— start Stored records —
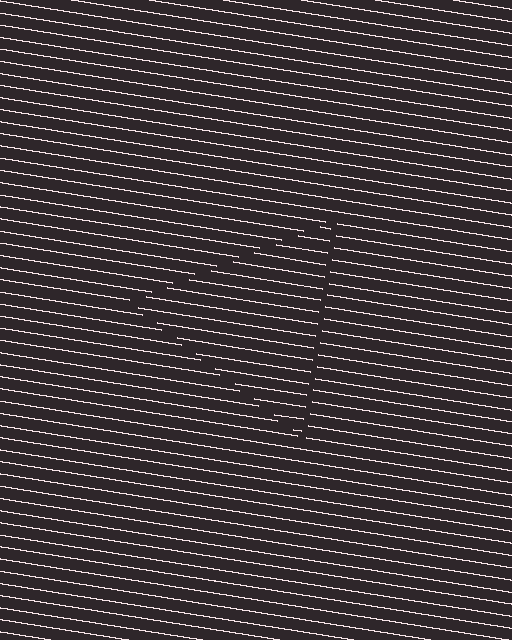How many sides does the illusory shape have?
3 sides — the line-ends trace a triangle.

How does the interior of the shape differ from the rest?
The interior of the shape contains the same grating, shifted by half a period — the contour is defined by the phase discontinuity where line-ends from the inner and outer gratings abut.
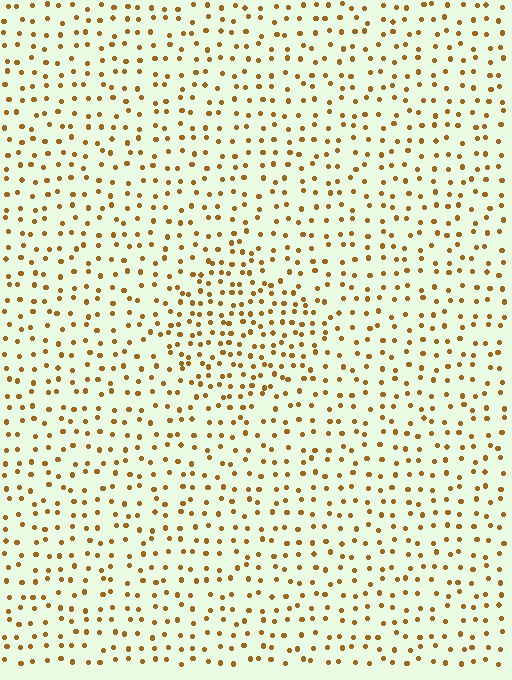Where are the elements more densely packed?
The elements are more densely packed inside the diamond boundary.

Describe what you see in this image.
The image contains small brown elements arranged at two different densities. A diamond-shaped region is visible where the elements are more densely packed than the surrounding area.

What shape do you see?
I see a diamond.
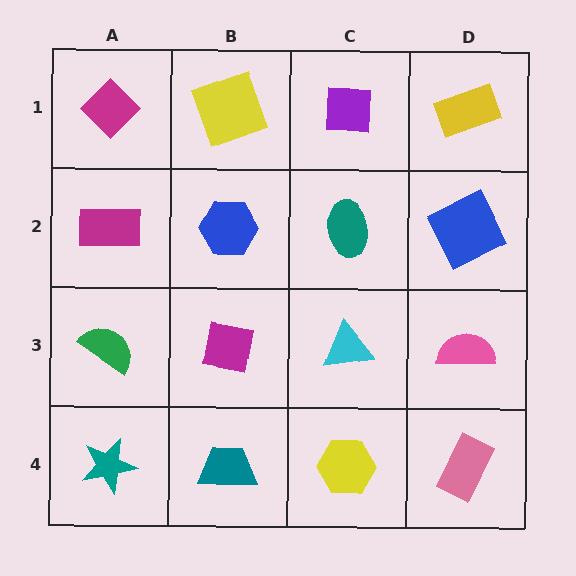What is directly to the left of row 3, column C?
A magenta square.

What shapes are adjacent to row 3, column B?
A blue hexagon (row 2, column B), a teal trapezoid (row 4, column B), a green semicircle (row 3, column A), a cyan triangle (row 3, column C).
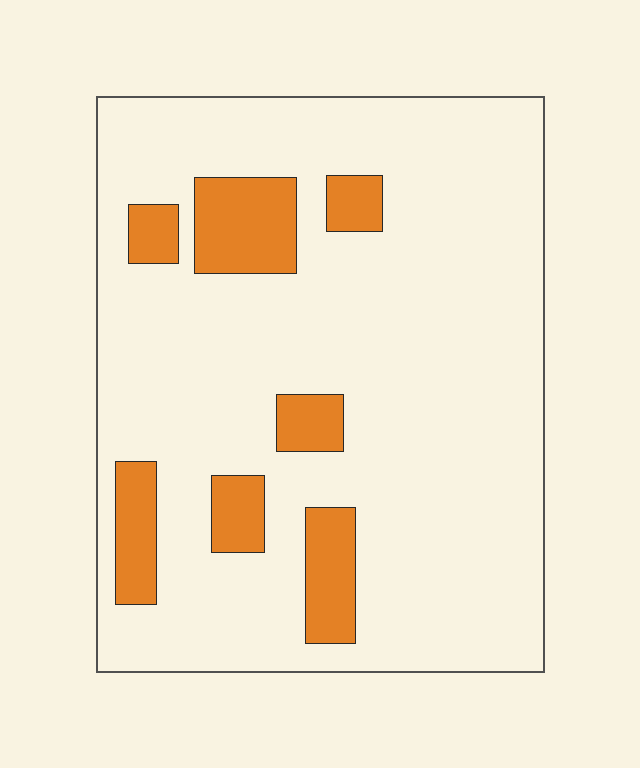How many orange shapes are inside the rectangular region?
7.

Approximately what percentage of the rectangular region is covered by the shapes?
Approximately 15%.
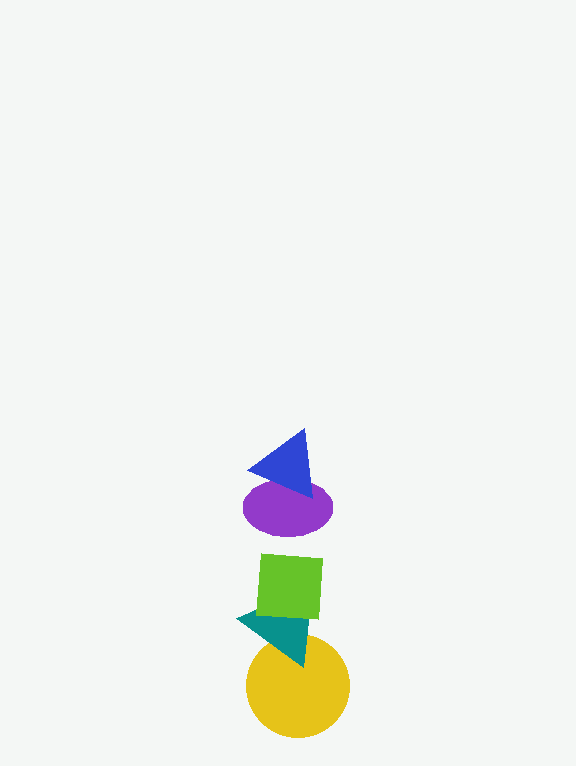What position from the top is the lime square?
The lime square is 3rd from the top.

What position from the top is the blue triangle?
The blue triangle is 1st from the top.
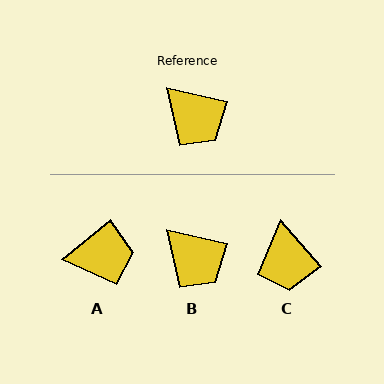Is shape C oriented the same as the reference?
No, it is off by about 35 degrees.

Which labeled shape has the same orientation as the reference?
B.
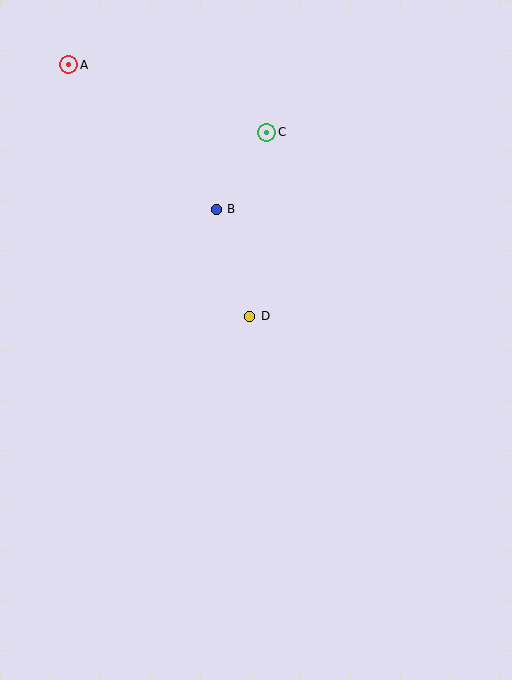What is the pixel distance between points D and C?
The distance between D and C is 185 pixels.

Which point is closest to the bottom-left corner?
Point D is closest to the bottom-left corner.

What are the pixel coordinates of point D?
Point D is at (250, 316).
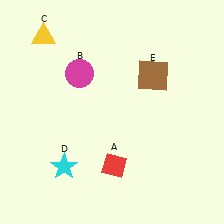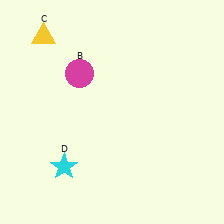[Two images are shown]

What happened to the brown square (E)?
The brown square (E) was removed in Image 2. It was in the top-right area of Image 1.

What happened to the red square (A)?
The red square (A) was removed in Image 2. It was in the bottom-right area of Image 1.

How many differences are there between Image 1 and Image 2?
There are 2 differences between the two images.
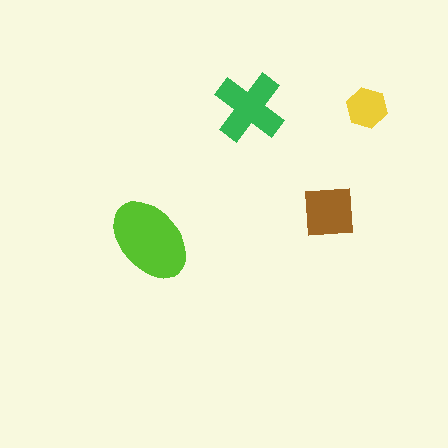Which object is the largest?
The lime ellipse.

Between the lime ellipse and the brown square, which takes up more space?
The lime ellipse.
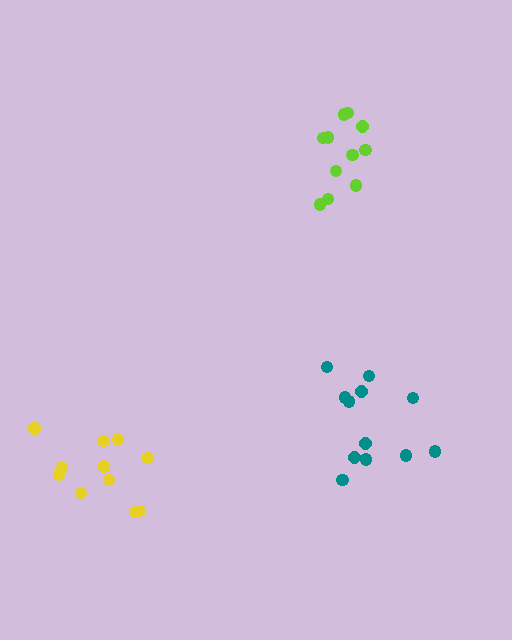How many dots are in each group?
Group 1: 11 dots, Group 2: 11 dots, Group 3: 12 dots (34 total).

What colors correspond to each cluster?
The clusters are colored: yellow, lime, teal.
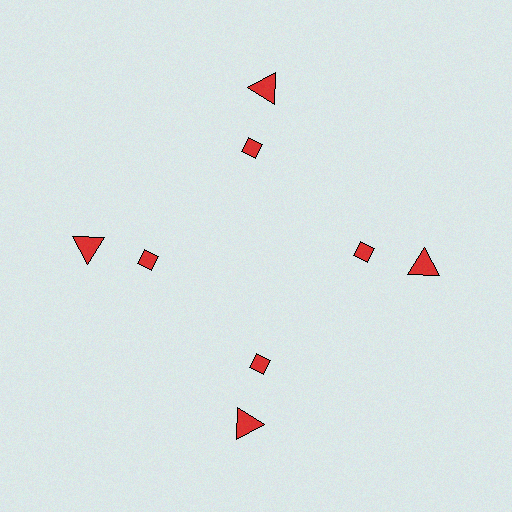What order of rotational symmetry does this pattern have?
This pattern has 4-fold rotational symmetry.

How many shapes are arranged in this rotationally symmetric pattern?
There are 8 shapes, arranged in 4 groups of 2.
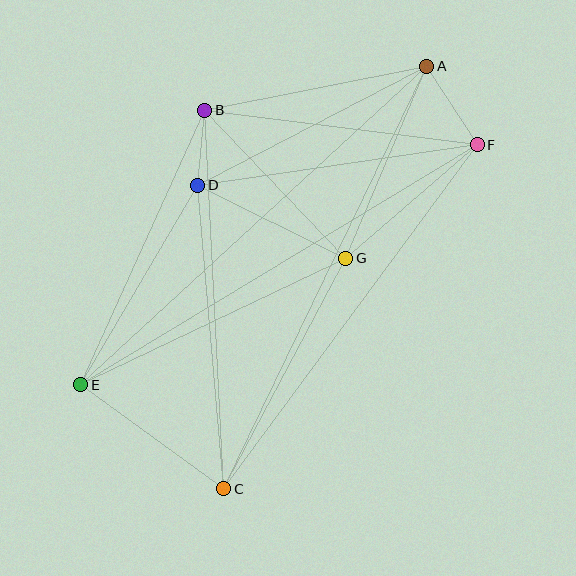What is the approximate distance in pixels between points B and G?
The distance between B and G is approximately 204 pixels.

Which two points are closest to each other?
Points B and D are closest to each other.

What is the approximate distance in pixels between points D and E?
The distance between D and E is approximately 232 pixels.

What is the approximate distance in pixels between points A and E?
The distance between A and E is approximately 471 pixels.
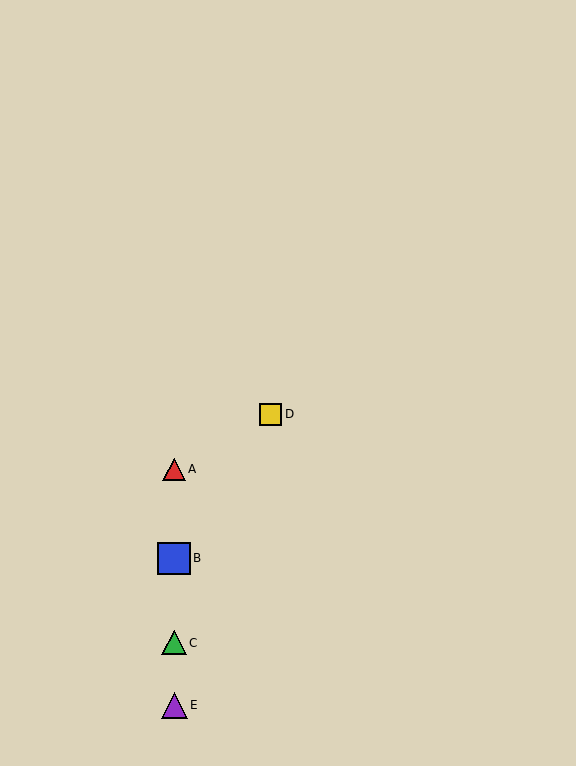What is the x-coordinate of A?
Object A is at x≈174.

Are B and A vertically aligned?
Yes, both are at x≈174.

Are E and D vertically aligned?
No, E is at x≈174 and D is at x≈271.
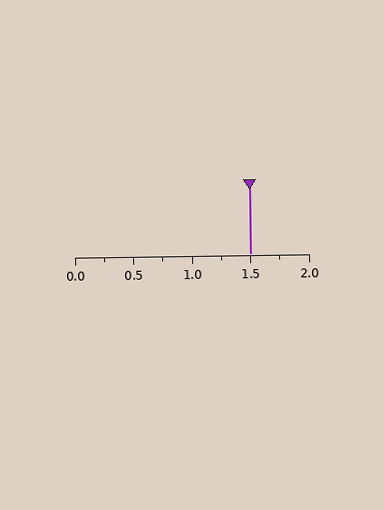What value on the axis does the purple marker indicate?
The marker indicates approximately 1.5.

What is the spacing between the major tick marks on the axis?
The major ticks are spaced 0.5 apart.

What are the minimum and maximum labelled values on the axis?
The axis runs from 0.0 to 2.0.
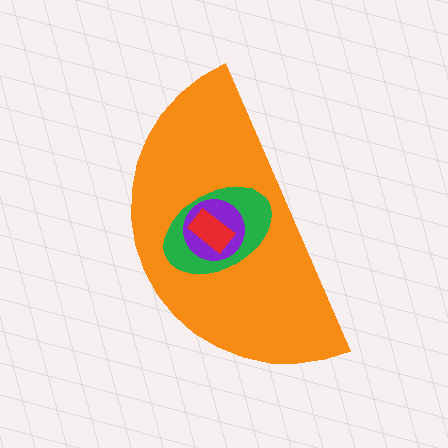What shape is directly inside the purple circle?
The red rectangle.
— end Stored records —
## [Objective]
Go through the listing above and quote it exactly, apart from its images.

## [Result for this exercise]
How many sides does the illusory shape have?
3 sides — the line-ends trace a triangle.

How does the interior of the shape differ from the rest?
The interior of the shape contains the same grating, shifted by half a period — the contour is defined by the phase discontinuity where line-ends from the inner and outer gratings abut.
Where are the elements more densely packed?
The elements are more densely packed inside the diamond boundary.

Describe what you see in this image.
The image contains small brown elements arranged at two different densities. A diamond-shaped region is visible where the elements are more densely packed than the surrounding area.

What shape do you see?
I see a diamond.
What is directly to the left of row 3, column C?
A magenta square.

What shapes are adjacent to row 3, column B?
A blue hexagon (row 2, column B), a teal trapezoid (row 4, column B), a green semicircle (row 3, column A), a cyan triangle (row 3, column C).
How many orange shapes are inside the rectangular region?
7.

Approximately what percentage of the rectangular region is covered by the shapes?
Approximately 15%.
What position from the top is the lime square?
The lime square is 3rd from the top.

What position from the top is the blue triangle?
The blue triangle is 1st from the top.
Is shape C oriented the same as the reference?
No, it is off by about 35 degrees.

Which labeled shape has the same orientation as the reference?
B.
What is the pixel distance between points D and C?
The distance between D and C is 185 pixels.

Which point is closest to the bottom-left corner?
Point D is closest to the bottom-left corner.

What are the pixel coordinates of point D?
Point D is at (250, 316).
[Two images are shown]

What happened to the brown square (E)?
The brown square (E) was removed in Image 2. It was in the top-right area of Image 1.

What happened to the red square (A)?
The red square (A) was removed in Image 2. It was in the bottom-right area of Image 1.

How many differences are there between Image 1 and Image 2?
There are 2 differences between the two images.
Which object is the largest?
The lime ellipse.

Between the lime ellipse and the brown square, which takes up more space?
The lime ellipse.
How many dots are in each group?
Group 1: 11 dots, Group 2: 11 dots, Group 3: 12 dots (34 total).

What colors correspond to each cluster?
The clusters are colored: yellow, lime, teal.
What order of rotational symmetry does this pattern have?
This pattern has 4-fold rotational symmetry.

How many shapes are arranged in this rotationally symmetric pattern?
There are 8 shapes, arranged in 4 groups of 2.
What is the approximate distance in pixels between points B and G?
The distance between B and G is approximately 204 pixels.

Which two points are closest to each other?
Points B and D are closest to each other.

What is the approximate distance in pixels between points D and E?
The distance between D and E is approximately 232 pixels.

What is the approximate distance in pixels between points A and E?
The distance between A and E is approximately 471 pixels.
What is the x-coordinate of A?
Object A is at x≈174.

Are B and A vertically aligned?
Yes, both are at x≈174.

Are E and D vertically aligned?
No, E is at x≈174 and D is at x≈271.
What value on the axis does the purple marker indicate?
The marker indicates approximately 1.5.

What is the spacing between the major tick marks on the axis?
The major ticks are spaced 0.5 apart.

What are the minimum and maximum labelled values on the axis?
The axis runs from 0.0 to 2.0.
What shape is directly inside the purple circle?
The red rectangle.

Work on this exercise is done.